Each entry below is to be restated word for word, with no pictures carried over.

** SUPPLIED MATERIAL **
[Start of section]

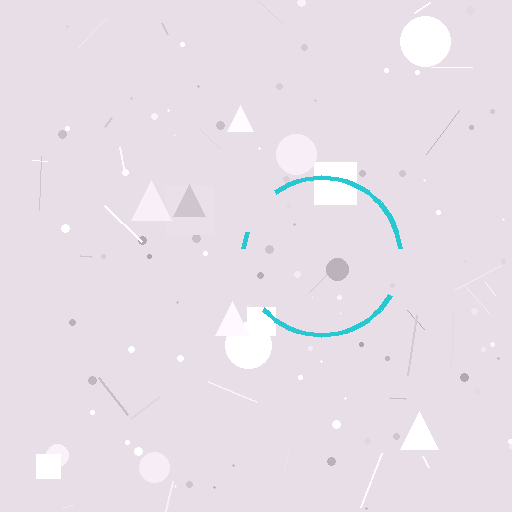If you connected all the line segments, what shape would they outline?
They would outline a circle.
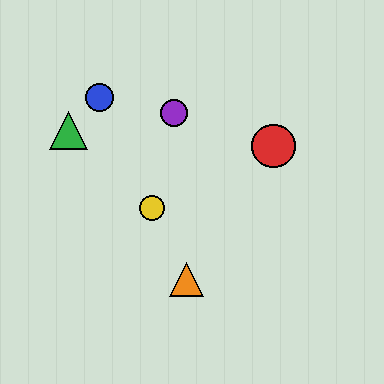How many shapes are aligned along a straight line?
3 shapes (the blue circle, the yellow circle, the orange triangle) are aligned along a straight line.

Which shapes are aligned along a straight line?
The blue circle, the yellow circle, the orange triangle are aligned along a straight line.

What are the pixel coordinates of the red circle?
The red circle is at (273, 146).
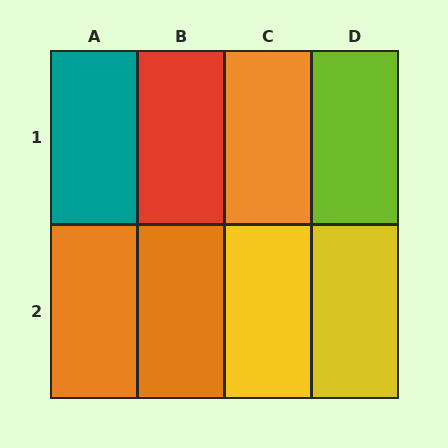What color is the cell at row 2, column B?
Orange.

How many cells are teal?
1 cell is teal.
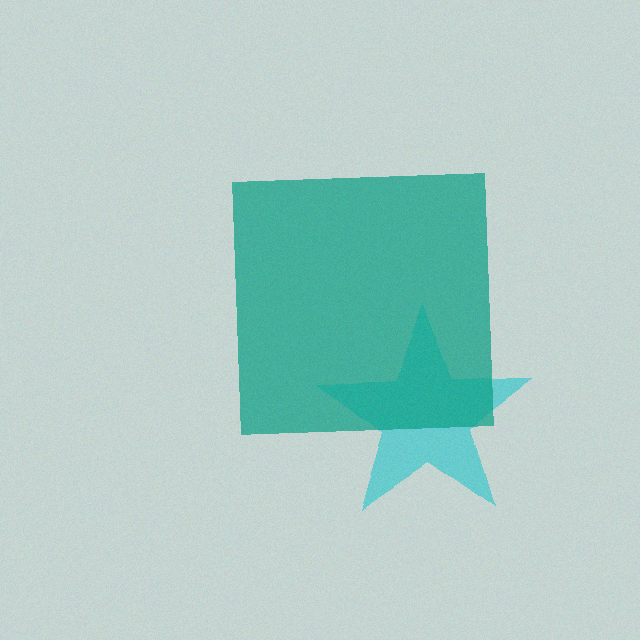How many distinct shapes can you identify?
There are 2 distinct shapes: a cyan star, a teal square.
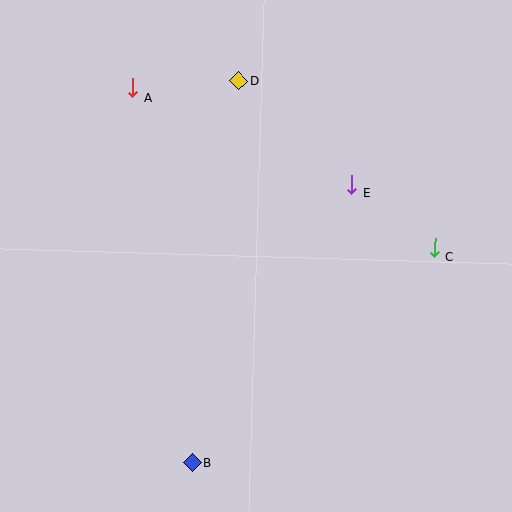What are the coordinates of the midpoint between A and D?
The midpoint between A and D is at (186, 89).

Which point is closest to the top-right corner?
Point E is closest to the top-right corner.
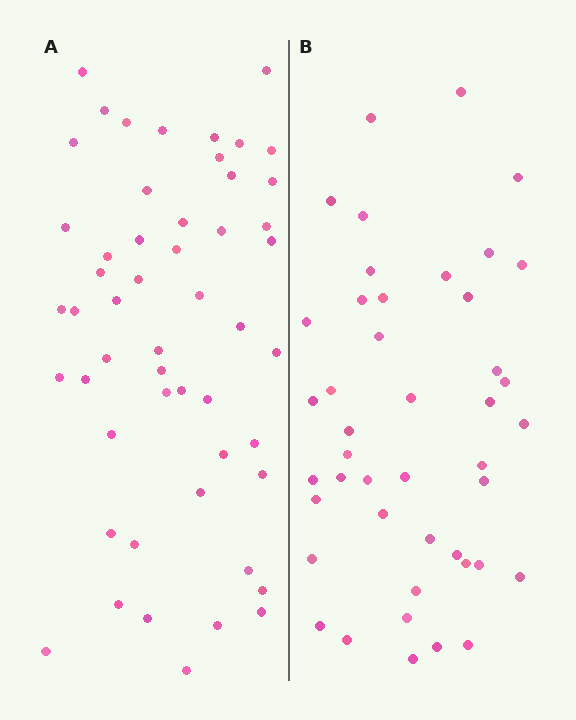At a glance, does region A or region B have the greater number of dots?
Region A (the left region) has more dots.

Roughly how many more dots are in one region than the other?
Region A has roughly 8 or so more dots than region B.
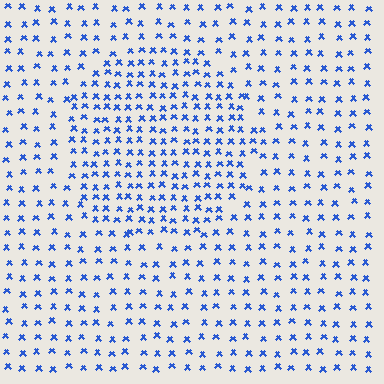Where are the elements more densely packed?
The elements are more densely packed inside the circle boundary.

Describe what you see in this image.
The image contains small blue elements arranged at two different densities. A circle-shaped region is visible where the elements are more densely packed than the surrounding area.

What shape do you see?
I see a circle.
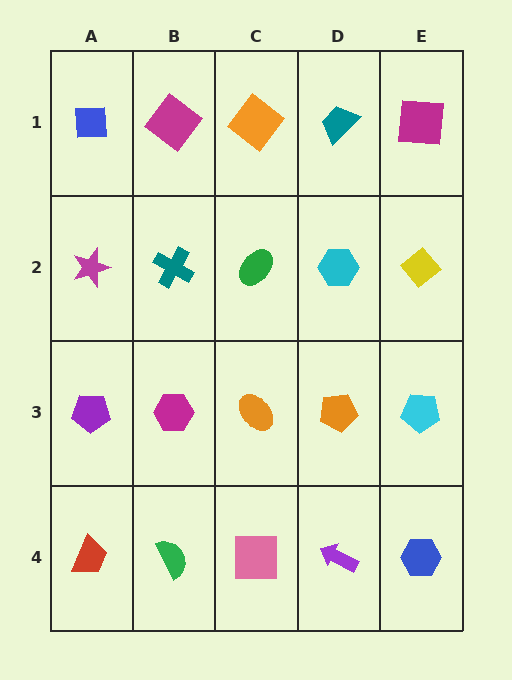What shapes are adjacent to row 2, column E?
A magenta square (row 1, column E), a cyan pentagon (row 3, column E), a cyan hexagon (row 2, column D).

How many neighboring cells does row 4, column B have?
3.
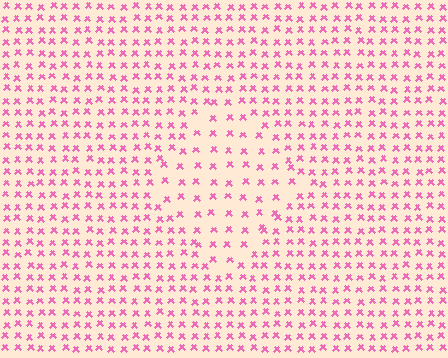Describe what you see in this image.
The image contains small pink elements arranged at two different densities. A diamond-shaped region is visible where the elements are less densely packed than the surrounding area.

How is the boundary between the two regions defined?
The boundary is defined by a change in element density (approximately 1.8x ratio). All elements are the same color, size, and shape.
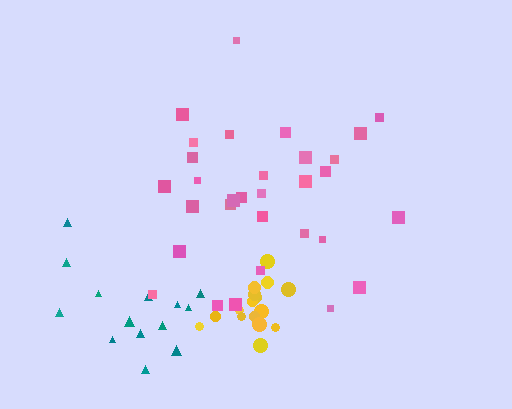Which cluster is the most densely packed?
Yellow.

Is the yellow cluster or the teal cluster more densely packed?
Yellow.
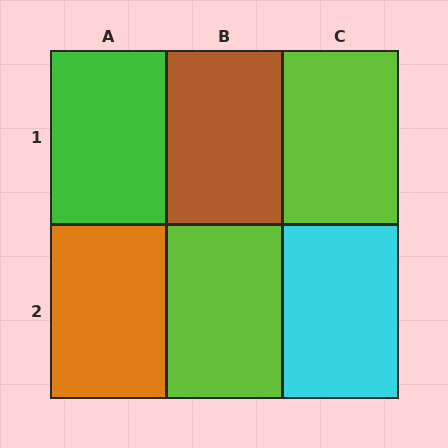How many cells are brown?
1 cell is brown.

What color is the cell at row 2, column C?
Cyan.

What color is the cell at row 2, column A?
Orange.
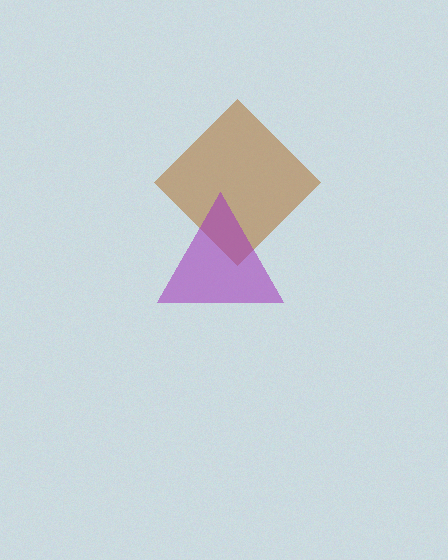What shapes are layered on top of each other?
The layered shapes are: a brown diamond, a purple triangle.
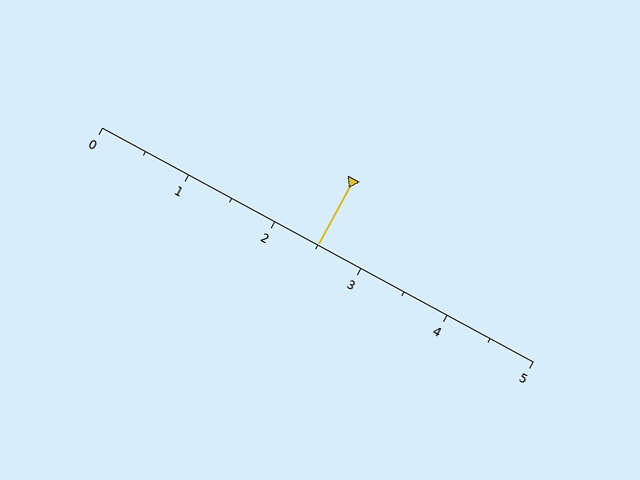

[End of section]

** ANSWER BOX **
If you connected all the line segments, what shape would they outline?
They would outline a circle.
How many shapes are aligned along a straight line?
3 shapes (the blue circle, the yellow circle, the orange triangle) are aligned along a straight line.

Which shapes are aligned along a straight line?
The blue circle, the yellow circle, the orange triangle are aligned along a straight line.

What are the pixel coordinates of the red circle?
The red circle is at (273, 146).
What color is the cell at row 2, column B?
Orange.

How many cells are teal?
1 cell is teal.
How many distinct shapes can you identify?
There are 2 distinct shapes: a cyan star, a teal square.
What are the coordinates of the midpoint between A and D?
The midpoint between A and D is at (186, 89).

Which point is closest to the top-right corner?
Point E is closest to the top-right corner.
At a glance, does region A or region B have the greater number of dots?
Region A (the left region) has more dots.

Roughly how many more dots are in one region than the other?
Region A has roughly 8 or so more dots than region B.
Where are the elements more densely packed?
The elements are more densely packed inside the circle boundary.

Describe what you see in this image.
The image contains small blue elements arranged at two different densities. A circle-shaped region is visible where the elements are more densely packed than the surrounding area.

What shape do you see?
I see a circle.
What shapes are adjacent to row 2, column E?
A magenta square (row 1, column E), a cyan pentagon (row 3, column E), a cyan hexagon (row 2, column D).

How many neighboring cells does row 4, column B have?
3.
Describe what you see in this image.
The image contains small pink elements arranged at two different densities. A diamond-shaped region is visible where the elements are less densely packed than the surrounding area.

How is the boundary between the two regions defined?
The boundary is defined by a change in element density (approximately 1.8x ratio). All elements are the same color, size, and shape.
Which cluster is the most densely packed?
Yellow.

Is the yellow cluster or the teal cluster more densely packed?
Yellow.
How many cells are brown?
1 cell is brown.

What color is the cell at row 2, column C?
Cyan.

What color is the cell at row 2, column A?
Orange.
What shapes are layered on top of each other?
The layered shapes are: a brown diamond, a purple triangle.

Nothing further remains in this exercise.